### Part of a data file

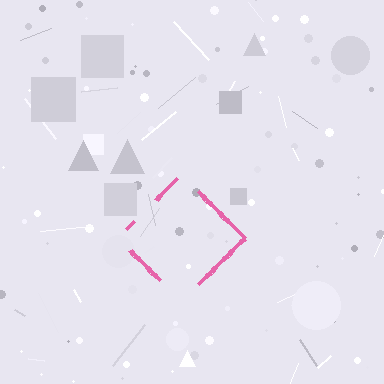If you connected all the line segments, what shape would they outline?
They would outline a diamond.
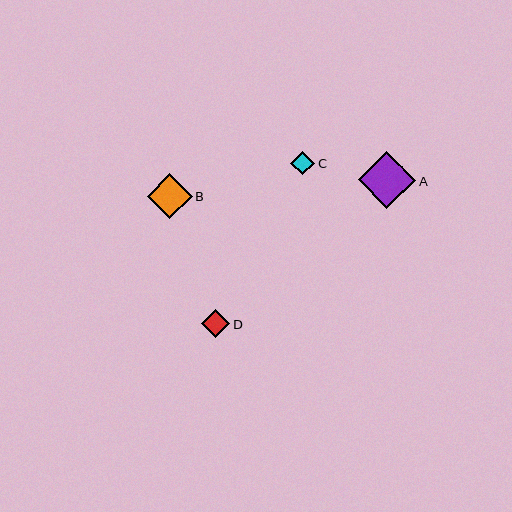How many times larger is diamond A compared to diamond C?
Diamond A is approximately 2.4 times the size of diamond C.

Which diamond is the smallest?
Diamond C is the smallest with a size of approximately 24 pixels.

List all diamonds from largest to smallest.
From largest to smallest: A, B, D, C.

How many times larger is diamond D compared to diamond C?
Diamond D is approximately 1.2 times the size of diamond C.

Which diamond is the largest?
Diamond A is the largest with a size of approximately 57 pixels.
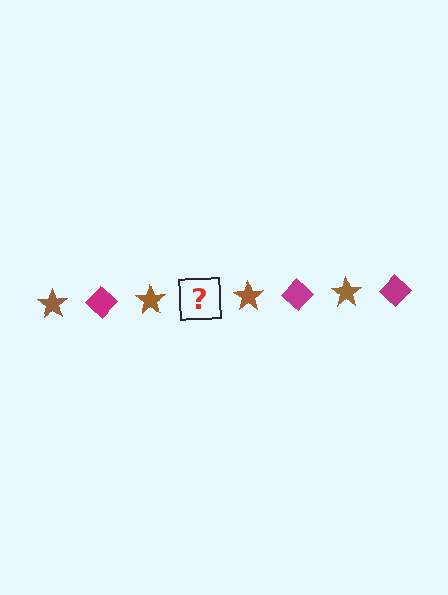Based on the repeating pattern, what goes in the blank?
The blank should be a magenta diamond.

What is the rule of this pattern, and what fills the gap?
The rule is that the pattern alternates between brown star and magenta diamond. The gap should be filled with a magenta diamond.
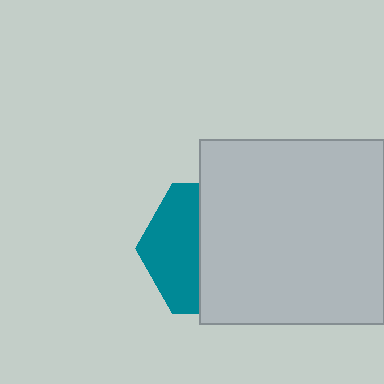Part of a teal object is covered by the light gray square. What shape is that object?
It is a hexagon.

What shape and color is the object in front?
The object in front is a light gray square.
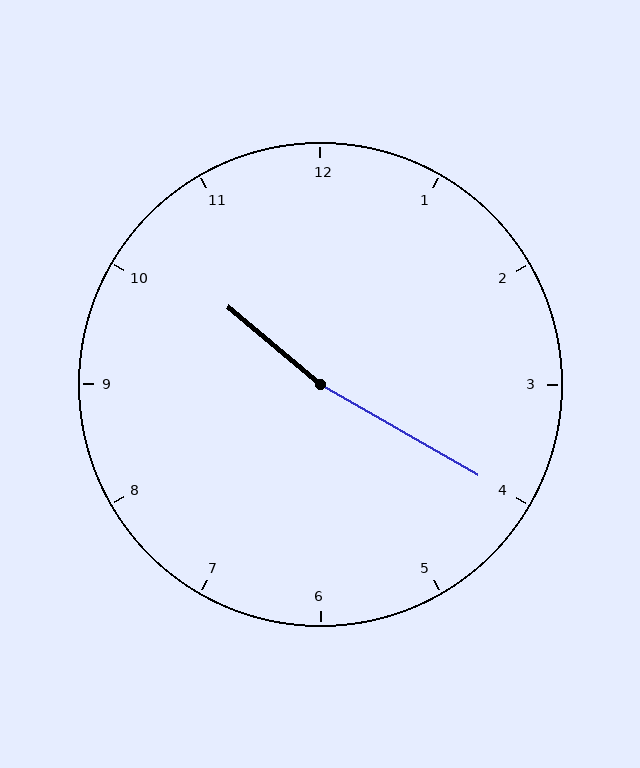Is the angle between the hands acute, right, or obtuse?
It is obtuse.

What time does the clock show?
10:20.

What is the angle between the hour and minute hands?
Approximately 170 degrees.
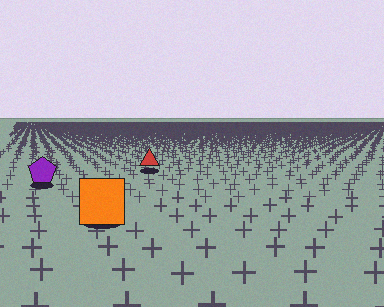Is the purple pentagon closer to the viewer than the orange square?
No. The orange square is closer — you can tell from the texture gradient: the ground texture is coarser near it.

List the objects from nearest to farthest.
From nearest to farthest: the orange square, the purple pentagon, the red triangle.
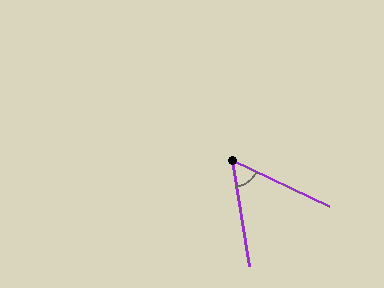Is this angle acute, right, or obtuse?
It is acute.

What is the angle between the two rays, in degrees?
Approximately 55 degrees.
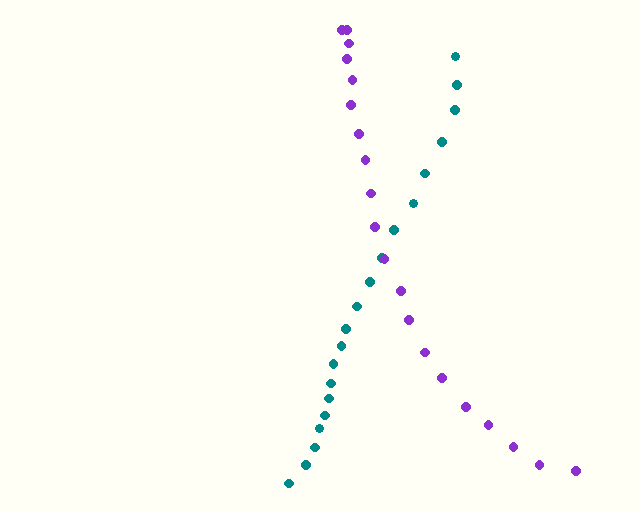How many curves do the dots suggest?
There are 2 distinct paths.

### Task goal
Exclude the pictures and repeat every other part of the records word for word.

### Expected answer
If you connected all the line segments, what shape would they outline?
They would outline a diamond.
How many times larger is diamond A compared to diamond C?
Diamond A is approximately 2.4 times the size of diamond C.

Which diamond is the smallest?
Diamond C is the smallest with a size of approximately 24 pixels.

List all diamonds from largest to smallest.
From largest to smallest: A, B, D, C.

How many times larger is diamond D compared to diamond C?
Diamond D is approximately 1.2 times the size of diamond C.

Which diamond is the largest?
Diamond A is the largest with a size of approximately 57 pixels.
Based on the repeating pattern, what goes in the blank?
The blank should be a magenta diamond.

What is the rule of this pattern, and what fills the gap?
The rule is that the pattern alternates between brown star and magenta diamond. The gap should be filled with a magenta diamond.
Part of a teal object is covered by the light gray square. What shape is that object?
It is a hexagon.

What shape and color is the object in front?
The object in front is a light gray square.
Is the angle between the hands acute, right, or obtuse?
It is obtuse.

What time does the clock show?
10:20.

What is the angle between the hour and minute hands?
Approximately 170 degrees.
Is the purple pentagon closer to the viewer than the orange square?
No. The orange square is closer — you can tell from the texture gradient: the ground texture is coarser near it.

List the objects from nearest to farthest.
From nearest to farthest: the orange square, the purple pentagon, the red triangle.
Is this angle acute, right, or obtuse?
It is acute.

What is the angle between the two rays, in degrees?
Approximately 55 degrees.
How many curves do the dots suggest?
There are 2 distinct paths.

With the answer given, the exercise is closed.